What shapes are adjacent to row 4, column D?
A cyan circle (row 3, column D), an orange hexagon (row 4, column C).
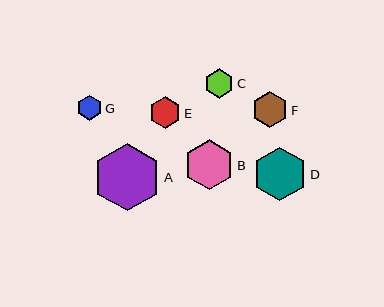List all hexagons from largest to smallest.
From largest to smallest: A, D, B, F, E, C, G.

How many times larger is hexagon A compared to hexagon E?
Hexagon A is approximately 2.2 times the size of hexagon E.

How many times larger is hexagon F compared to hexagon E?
Hexagon F is approximately 1.2 times the size of hexagon E.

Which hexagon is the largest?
Hexagon A is the largest with a size of approximately 68 pixels.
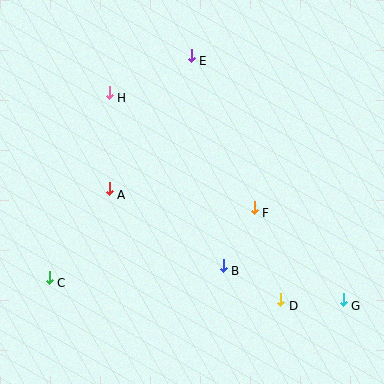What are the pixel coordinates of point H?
Point H is at (109, 98).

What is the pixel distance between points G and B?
The distance between G and B is 125 pixels.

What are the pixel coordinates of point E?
Point E is at (191, 61).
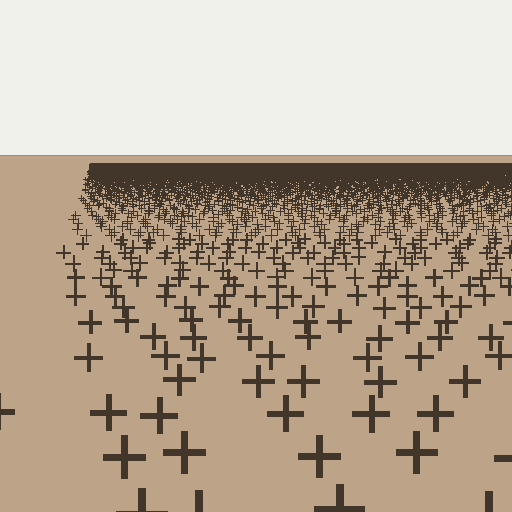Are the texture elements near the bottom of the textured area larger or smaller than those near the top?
Larger. Near the bottom, elements are closer to the viewer and appear at a bigger on-screen size.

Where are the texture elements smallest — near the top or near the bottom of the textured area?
Near the top.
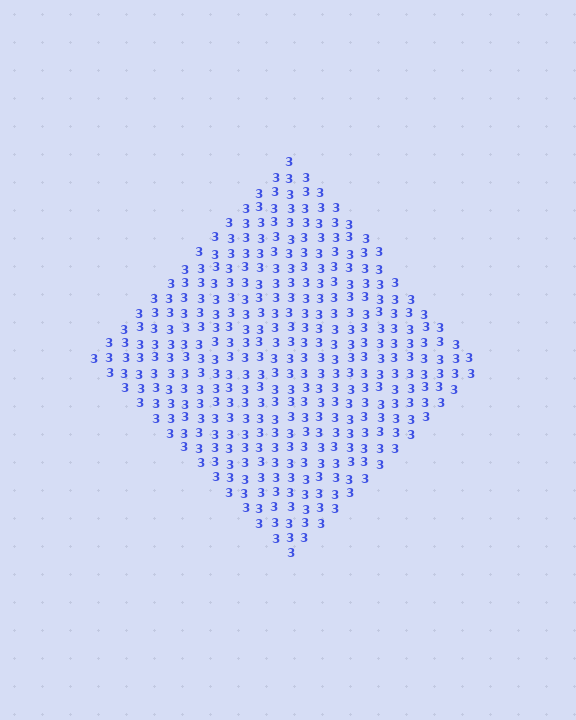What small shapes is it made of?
It is made of small digit 3's.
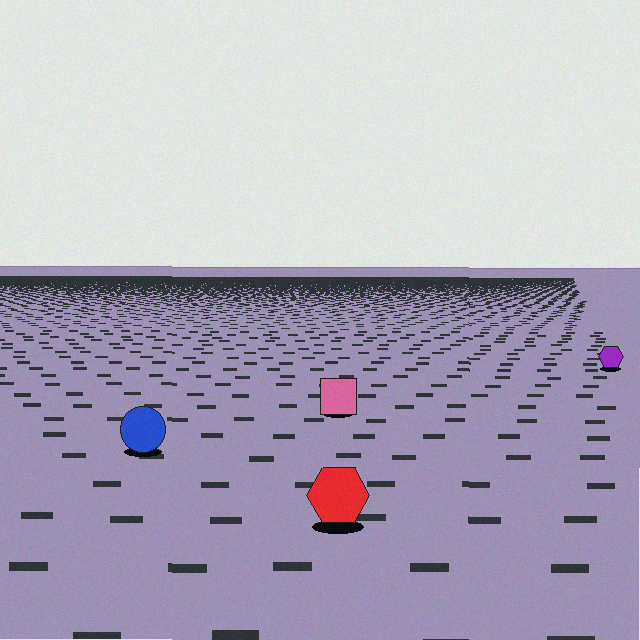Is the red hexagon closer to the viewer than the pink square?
Yes. The red hexagon is closer — you can tell from the texture gradient: the ground texture is coarser near it.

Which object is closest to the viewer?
The red hexagon is closest. The texture marks near it are larger and more spread out.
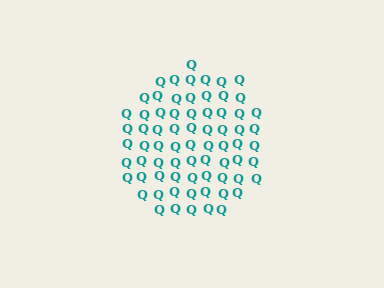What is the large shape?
The large shape is a circle.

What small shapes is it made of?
It is made of small letter Q's.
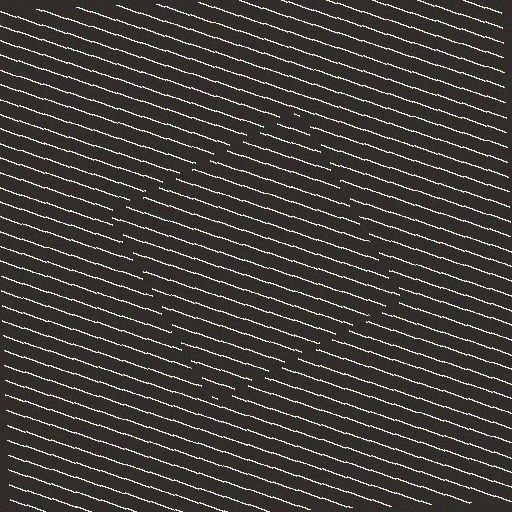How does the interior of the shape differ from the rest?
The interior of the shape contains the same grating, shifted by half a period — the contour is defined by the phase discontinuity where line-ends from the inner and outer gratings abut.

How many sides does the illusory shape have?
4 sides — the line-ends trace a square.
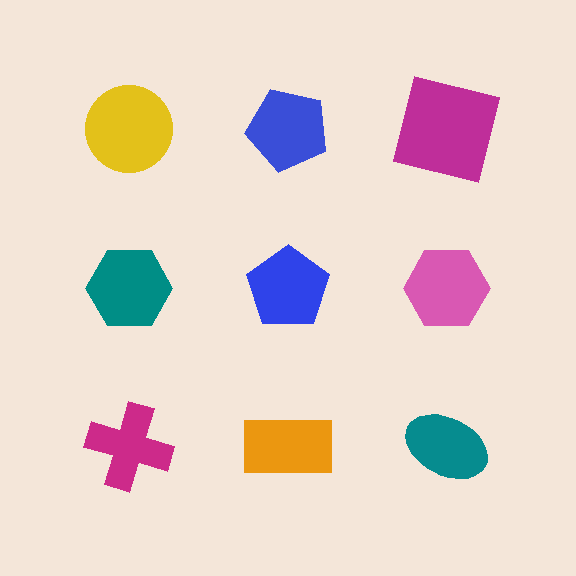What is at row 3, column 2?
An orange rectangle.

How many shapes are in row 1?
3 shapes.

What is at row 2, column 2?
A blue pentagon.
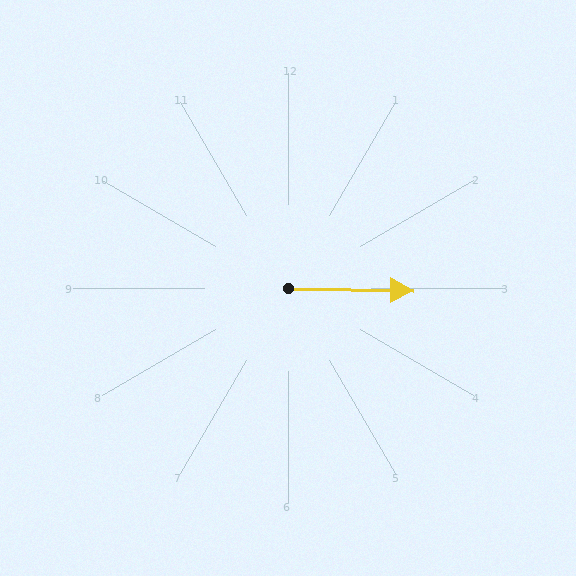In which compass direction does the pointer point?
East.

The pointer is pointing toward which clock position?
Roughly 3 o'clock.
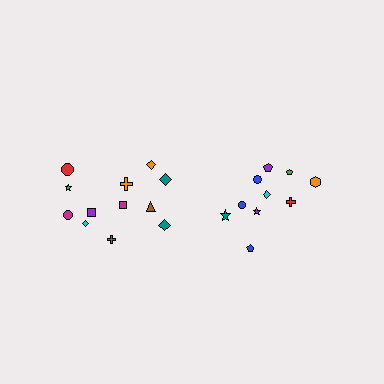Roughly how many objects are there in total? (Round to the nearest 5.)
Roughly 20 objects in total.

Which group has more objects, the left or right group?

+++

Exercise requirements: Reproduce the listing word for word and omit its pictures.

Solution below:
What shapes are adjacent to row 4, column D?
A cyan circle (row 3, column D), an orange hexagon (row 4, column C).
List all hexagons from largest to smallest.
From largest to smallest: A, D, B, F, E, C, G.

How many times larger is hexagon A compared to hexagon E?
Hexagon A is approximately 2.2 times the size of hexagon E.

How many times larger is hexagon F compared to hexagon E?
Hexagon F is approximately 1.2 times the size of hexagon E.

Which hexagon is the largest?
Hexagon A is the largest with a size of approximately 68 pixels.
What are the pixel coordinates of point H?
Point H is at (109, 98).

What is the pixel distance between points G and B?
The distance between G and B is 125 pixels.

What are the pixel coordinates of point E?
Point E is at (191, 61).
Are the texture elements near the bottom of the textured area larger or smaller than those near the top?
Larger. Near the bottom, elements are closer to the viewer and appear at a bigger on-screen size.

Where are the texture elements smallest — near the top or near the bottom of the textured area?
Near the top.
What small shapes is it made of?
It is made of small digit 3's.
Is the red hexagon closer to the viewer than the pink square?
Yes. The red hexagon is closer — you can tell from the texture gradient: the ground texture is coarser near it.

Which object is closest to the viewer?
The red hexagon is closest. The texture marks near it are larger and more spread out.
What is the large shape?
The large shape is a circle.

What small shapes is it made of?
It is made of small letter Q's.
How does the interior of the shape differ from the rest?
The interior of the shape contains the same grating, shifted by half a period — the contour is defined by the phase discontinuity where line-ends from the inner and outer gratings abut.

How many sides does the illusory shape have?
4 sides — the line-ends trace a square.
What is at row 3, column 2?
An orange rectangle.

How many shapes are in row 1?
3 shapes.

What is at row 2, column 2?
A blue pentagon.
In which compass direction does the pointer point?
East.

The pointer is pointing toward which clock position?
Roughly 3 o'clock.
Roughly how many objects are there in total? (Round to the nearest 5.)
Roughly 20 objects in total.

Which group has more objects, the left or right group?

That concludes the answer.